## [THE PROBLEM]
Each line in the material below, starting at the one with "Which object is closest to the viewer?" and ending at the one with "[3 frames are shown]", is to be reproduced exactly; no picture is to be copied.

## [Entries taken from a collection]
* * * * * * *

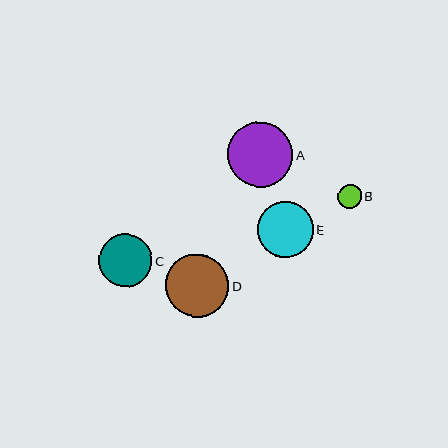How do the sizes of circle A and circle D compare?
Circle A and circle D are approximately the same size.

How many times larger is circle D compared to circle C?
Circle D is approximately 1.2 times the size of circle C.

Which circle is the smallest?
Circle B is the smallest with a size of approximately 24 pixels.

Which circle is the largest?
Circle A is the largest with a size of approximately 65 pixels.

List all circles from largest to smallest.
From largest to smallest: A, D, E, C, B.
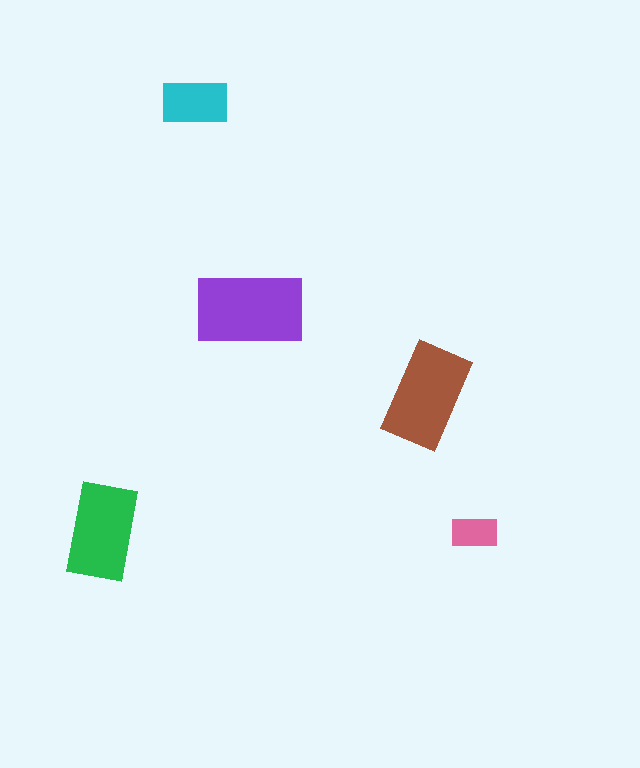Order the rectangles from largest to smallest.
the purple one, the brown one, the green one, the cyan one, the pink one.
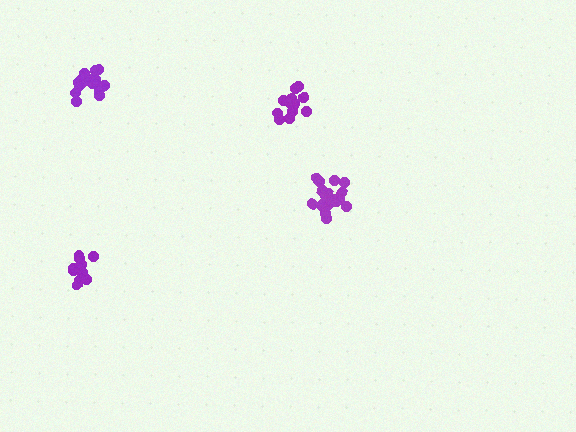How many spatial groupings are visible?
There are 4 spatial groupings.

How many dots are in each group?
Group 1: 18 dots, Group 2: 19 dots, Group 3: 14 dots, Group 4: 15 dots (66 total).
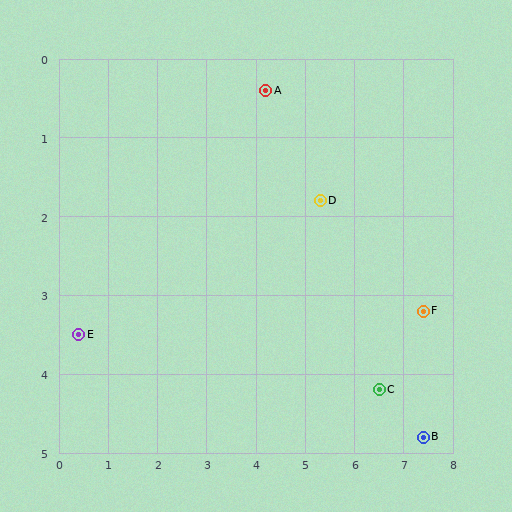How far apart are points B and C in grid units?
Points B and C are about 1.1 grid units apart.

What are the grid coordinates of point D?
Point D is at approximately (5.3, 1.8).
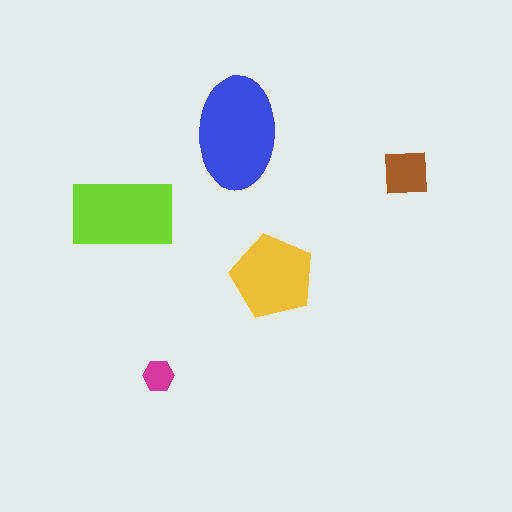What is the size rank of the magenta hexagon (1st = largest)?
5th.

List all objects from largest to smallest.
The blue ellipse, the lime rectangle, the yellow pentagon, the brown square, the magenta hexagon.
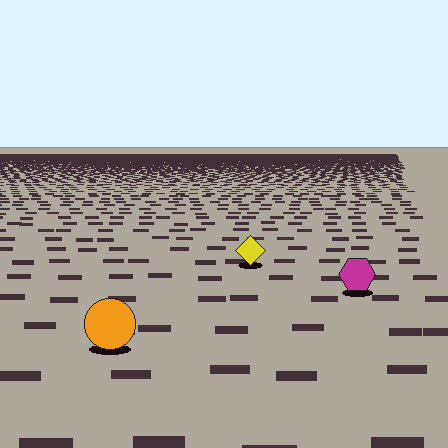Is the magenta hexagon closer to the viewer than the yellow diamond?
Yes. The magenta hexagon is closer — you can tell from the texture gradient: the ground texture is coarser near it.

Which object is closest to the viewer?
The orange circle is closest. The texture marks near it are larger and more spread out.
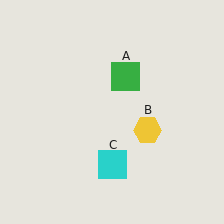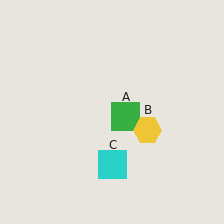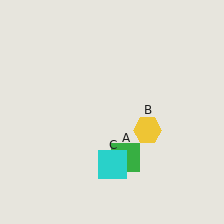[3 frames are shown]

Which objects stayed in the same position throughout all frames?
Yellow hexagon (object B) and cyan square (object C) remained stationary.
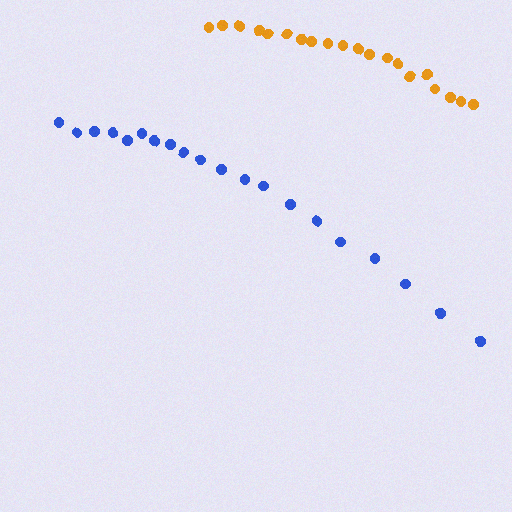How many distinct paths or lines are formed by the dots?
There are 2 distinct paths.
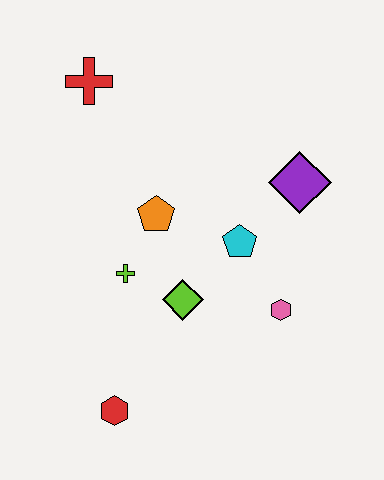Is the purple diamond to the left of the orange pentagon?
No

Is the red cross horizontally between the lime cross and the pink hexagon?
No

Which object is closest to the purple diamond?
The cyan pentagon is closest to the purple diamond.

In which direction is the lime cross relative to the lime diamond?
The lime cross is to the left of the lime diamond.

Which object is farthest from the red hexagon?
The red cross is farthest from the red hexagon.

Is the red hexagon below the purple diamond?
Yes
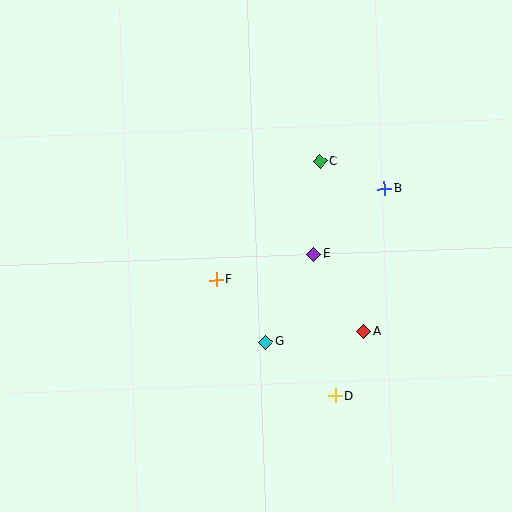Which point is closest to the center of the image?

* * * * * * *

## [FULL ANSWER]
Which object is closest to the viewer?
The orange circle is closest. The texture marks near it are larger and more spread out.
[3 frames are shown]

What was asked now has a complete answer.